**Exercise directions**
Write out each line that follows exactly as it stands, without the pictures.

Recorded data
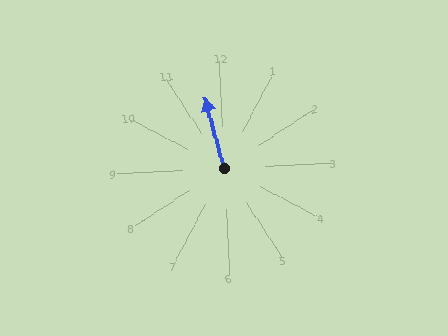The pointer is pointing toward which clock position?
Roughly 12 o'clock.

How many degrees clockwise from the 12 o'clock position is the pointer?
Approximately 348 degrees.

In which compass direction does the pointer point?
North.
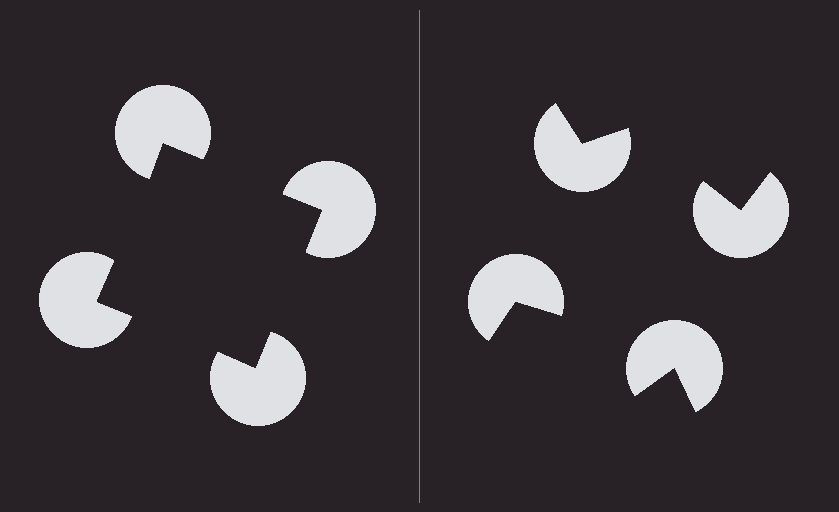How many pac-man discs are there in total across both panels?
8 — 4 on each side.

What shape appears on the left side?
An illusory square.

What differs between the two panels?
The pac-man discs are positioned identically on both sides; only the wedge orientations differ. On the left they align to a square; on the right they are misaligned.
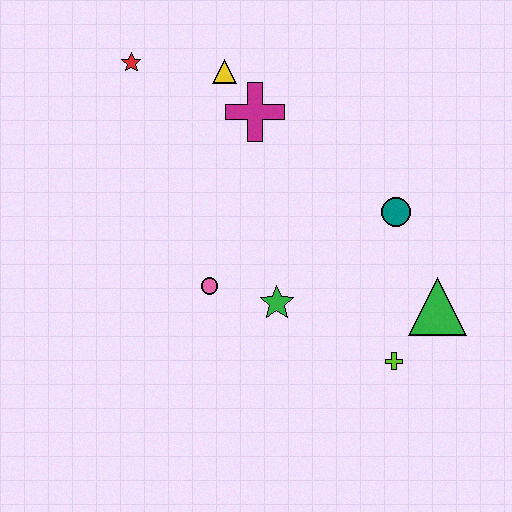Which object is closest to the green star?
The pink circle is closest to the green star.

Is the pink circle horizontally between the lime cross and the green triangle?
No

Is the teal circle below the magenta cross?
Yes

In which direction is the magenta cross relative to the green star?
The magenta cross is above the green star.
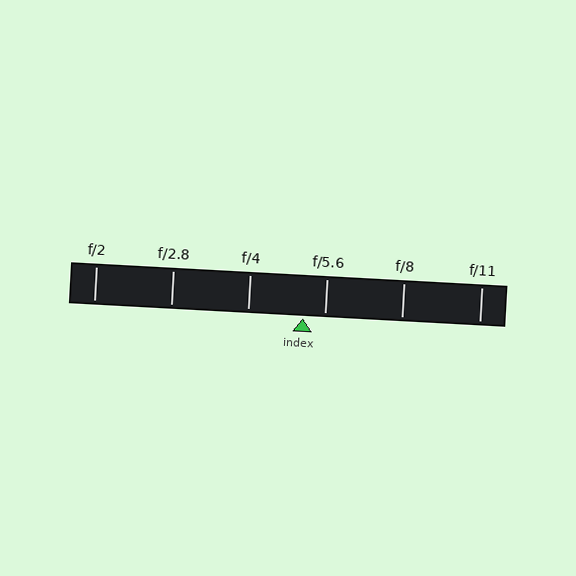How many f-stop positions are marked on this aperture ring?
There are 6 f-stop positions marked.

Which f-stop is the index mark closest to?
The index mark is closest to f/5.6.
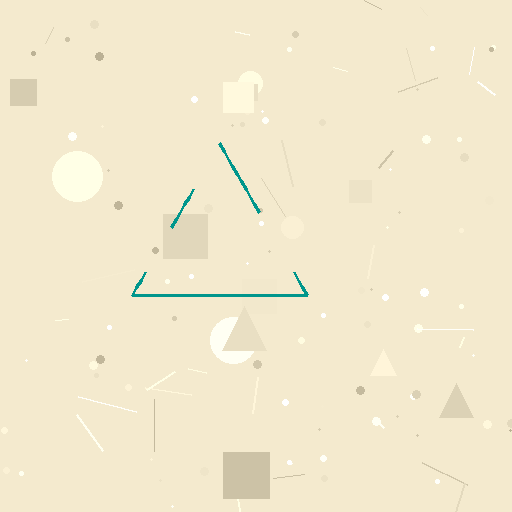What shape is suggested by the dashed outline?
The dashed outline suggests a triangle.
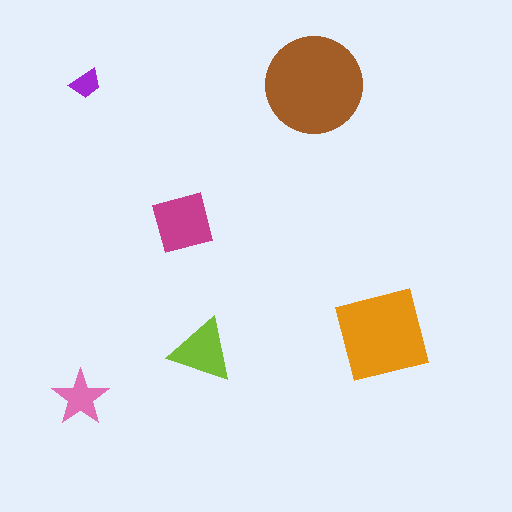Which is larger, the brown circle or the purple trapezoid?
The brown circle.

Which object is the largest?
The brown circle.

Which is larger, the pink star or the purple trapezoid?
The pink star.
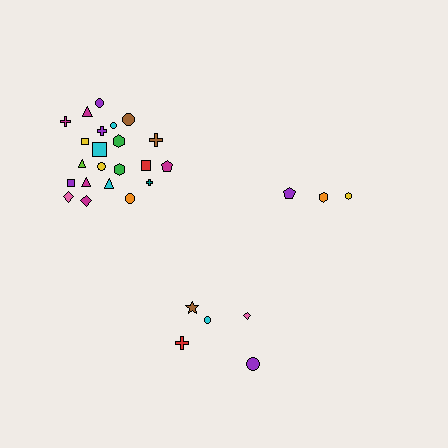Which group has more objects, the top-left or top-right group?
The top-left group.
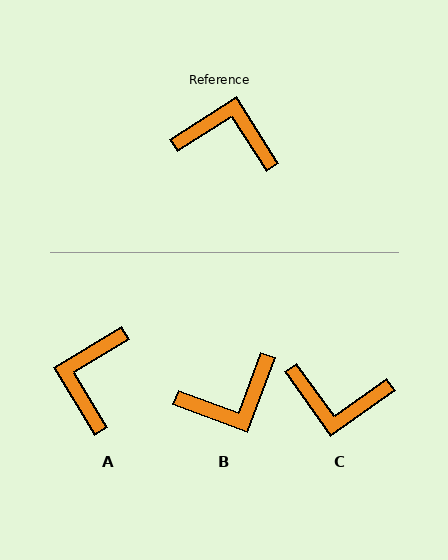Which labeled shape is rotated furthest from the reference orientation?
C, about 177 degrees away.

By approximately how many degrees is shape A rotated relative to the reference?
Approximately 88 degrees counter-clockwise.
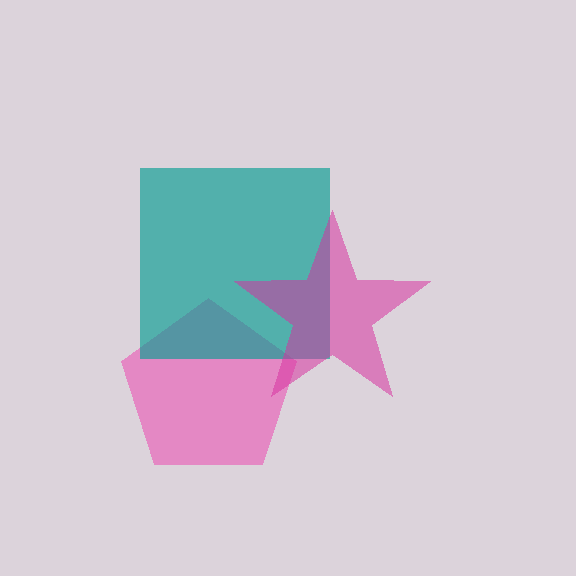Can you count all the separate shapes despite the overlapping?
Yes, there are 3 separate shapes.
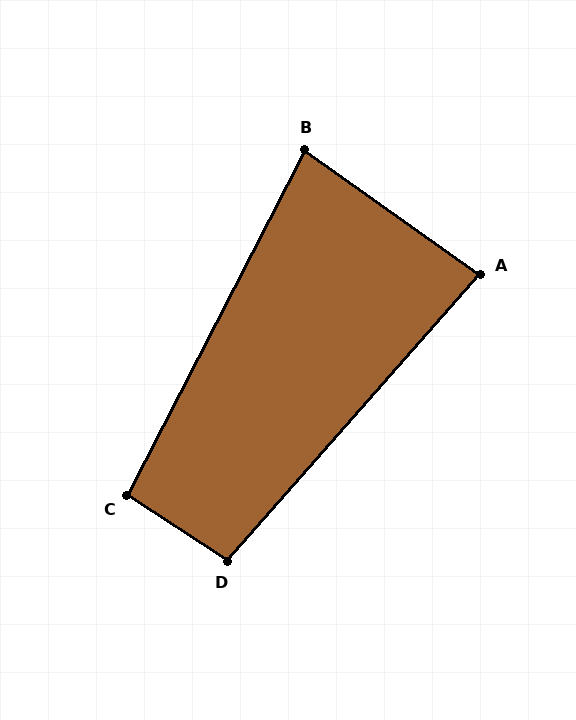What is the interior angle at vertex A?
Approximately 84 degrees (acute).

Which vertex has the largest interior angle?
D, at approximately 98 degrees.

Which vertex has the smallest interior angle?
B, at approximately 82 degrees.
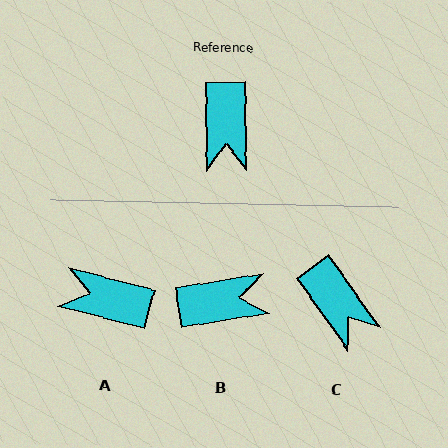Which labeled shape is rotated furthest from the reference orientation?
A, about 106 degrees away.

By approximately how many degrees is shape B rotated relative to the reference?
Approximately 98 degrees counter-clockwise.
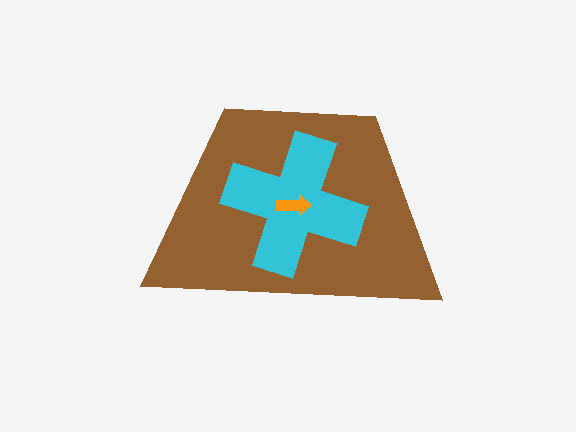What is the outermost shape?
The brown trapezoid.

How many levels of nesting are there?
3.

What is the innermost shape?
The orange arrow.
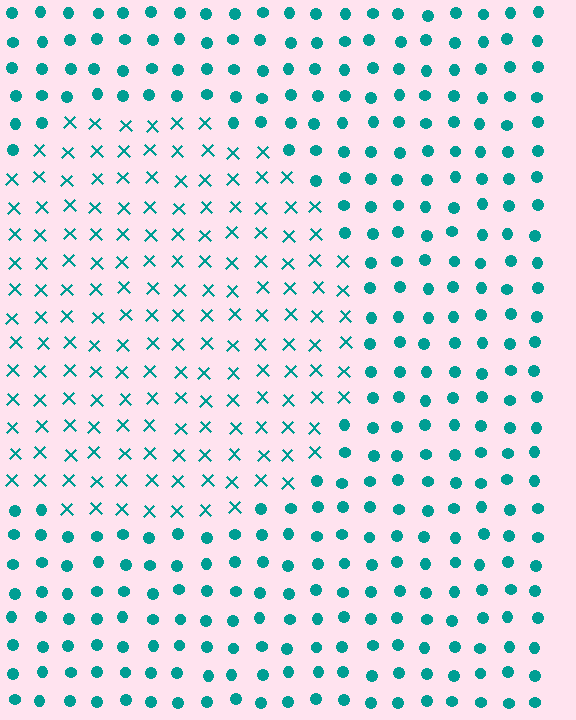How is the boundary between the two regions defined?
The boundary is defined by a change in element shape: X marks inside vs. circles outside. All elements share the same color and spacing.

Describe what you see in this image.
The image is filled with small teal elements arranged in a uniform grid. A circle-shaped region contains X marks, while the surrounding area contains circles. The boundary is defined purely by the change in element shape.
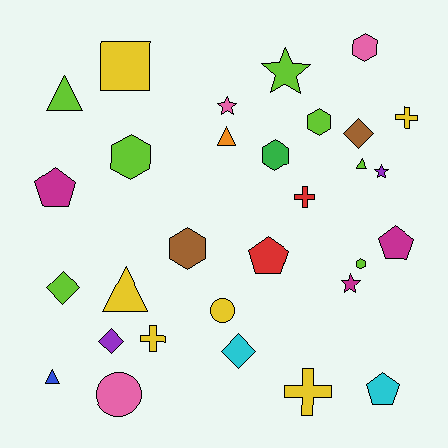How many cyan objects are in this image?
There are 2 cyan objects.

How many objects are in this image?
There are 30 objects.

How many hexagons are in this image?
There are 6 hexagons.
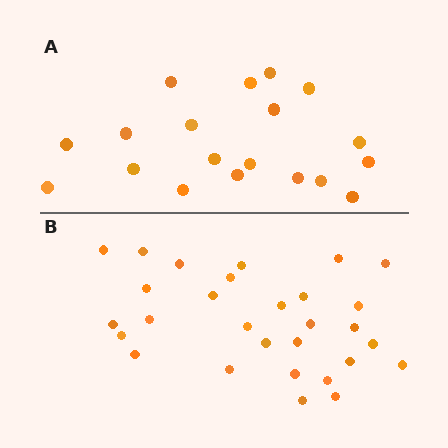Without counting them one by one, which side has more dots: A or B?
Region B (the bottom region) has more dots.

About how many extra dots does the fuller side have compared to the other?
Region B has roughly 10 or so more dots than region A.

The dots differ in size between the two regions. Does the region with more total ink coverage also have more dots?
No. Region A has more total ink coverage because its dots are larger, but region B actually contains more individual dots. Total area can be misleading — the number of items is what matters here.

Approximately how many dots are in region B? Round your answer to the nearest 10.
About 30 dots. (The exact count is 29, which rounds to 30.)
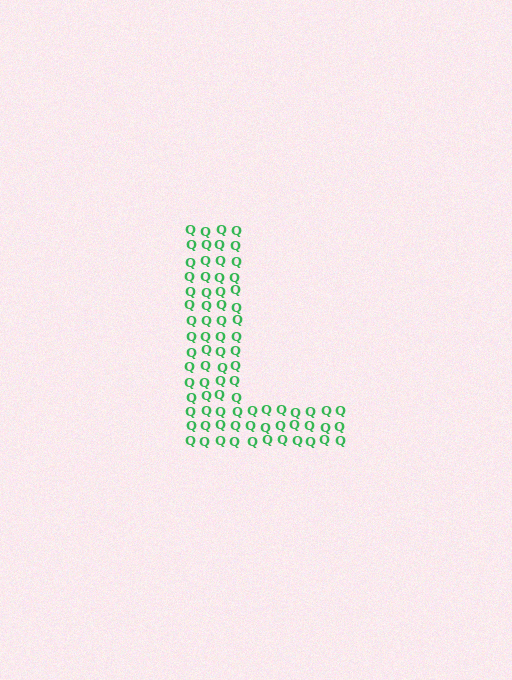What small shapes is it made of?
It is made of small letter Q's.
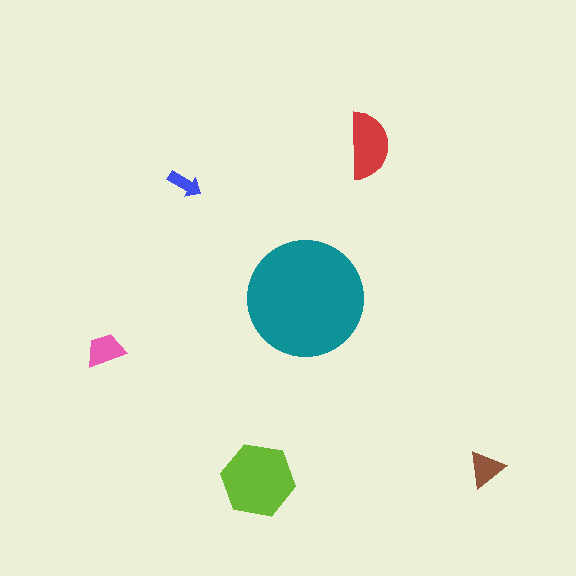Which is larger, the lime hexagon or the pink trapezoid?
The lime hexagon.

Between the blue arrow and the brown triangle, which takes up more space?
The brown triangle.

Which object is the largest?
The teal circle.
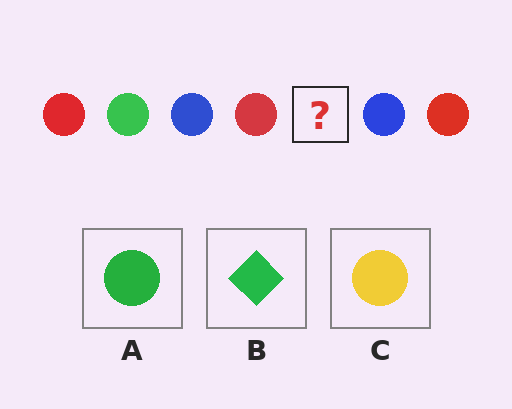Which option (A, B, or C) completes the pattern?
A.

**The result**
The pointer is pointing toward which clock position?
Roughly 12 o'clock.

How many degrees clockwise from the 12 o'clock position is the pointer?
Approximately 348 degrees.

In which compass direction does the pointer point?
North.
How many pac-man discs are there in total across both panels?
8 — 4 on each side.

What shape appears on the left side?
An illusory square.

What differs between the two panels?
The pac-man discs are positioned identically on both sides; only the wedge orientations differ. On the left they align to a square; on the right they are misaligned.
Which object is closest to the green star?
The pink circle is closest to the green star.

Is the pink circle horizontally between the lime cross and the green triangle?
No

Is the teal circle below the magenta cross?
Yes

In which direction is the magenta cross relative to the green star?
The magenta cross is above the green star.
How many f-stop positions are marked on this aperture ring?
There are 6 f-stop positions marked.

Which f-stop is the index mark closest to?
The index mark is closest to f/5.6.
What shape is suggested by the dashed outline?
The dashed outline suggests a triangle.
Which is larger, the brown circle or the purple trapezoid?
The brown circle.

Which object is the largest?
The brown circle.

Which is larger, the pink star or the purple trapezoid?
The pink star.
Which group has more objects, the top-left or top-right group?
The top-left group.
Which labeled shape is rotated furthest from the reference orientation?
C, about 177 degrees away.

By approximately how many degrees is shape A rotated relative to the reference?
Approximately 88 degrees counter-clockwise.
Can you count all the separate shapes despite the overlapping?
Yes, there are 3 separate shapes.
What is the interior angle at vertex A?
Approximately 84 degrees (acute).

Which vertex has the largest interior angle?
D, at approximately 98 degrees.

Which vertex has the smallest interior angle?
B, at approximately 82 degrees.
Which labeled shape is rotated furthest from the reference orientation?
A, about 106 degrees away.

By approximately how many degrees is shape B rotated relative to the reference?
Approximately 98 degrees counter-clockwise.
What is the outermost shape?
The brown trapezoid.

How many levels of nesting are there?
3.

What is the innermost shape?
The orange arrow.
How is the boundary between the two regions defined?
The boundary is defined by a change in element shape: X marks inside vs. circles outside. All elements share the same color and spacing.

Describe what you see in this image.
The image is filled with small teal elements arranged in a uniform grid. A circle-shaped region contains X marks, while the surrounding area contains circles. The boundary is defined purely by the change in element shape.
How many cyan objects are in this image?
There are 2 cyan objects.

How many objects are in this image?
There are 30 objects.

How many hexagons are in this image?
There are 6 hexagons.
Without counting them one by one, which side has more dots: A or B?
Region B (the bottom region) has more dots.

About how many extra dots does the fuller side have compared to the other?
Region B has roughly 10 or so more dots than region A.

The dots differ in size between the two regions. Does the region with more total ink coverage also have more dots?
No. Region A has more total ink coverage because its dots are larger, but region B actually contains more individual dots. Total area can be misleading — the number of items is what matters here.

Approximately how many dots are in region B? Round your answer to the nearest 10.
About 30 dots. (The exact count is 29, which rounds to 30.)
What small shapes is it made of?
It is made of small letter Q's.
Which is larger, the lime hexagon or the pink trapezoid?
The lime hexagon.

Between the blue arrow and the brown triangle, which takes up more space?
The brown triangle.

Which object is the largest?
The teal circle.
Which option (A, B, or C) completes the pattern?
A.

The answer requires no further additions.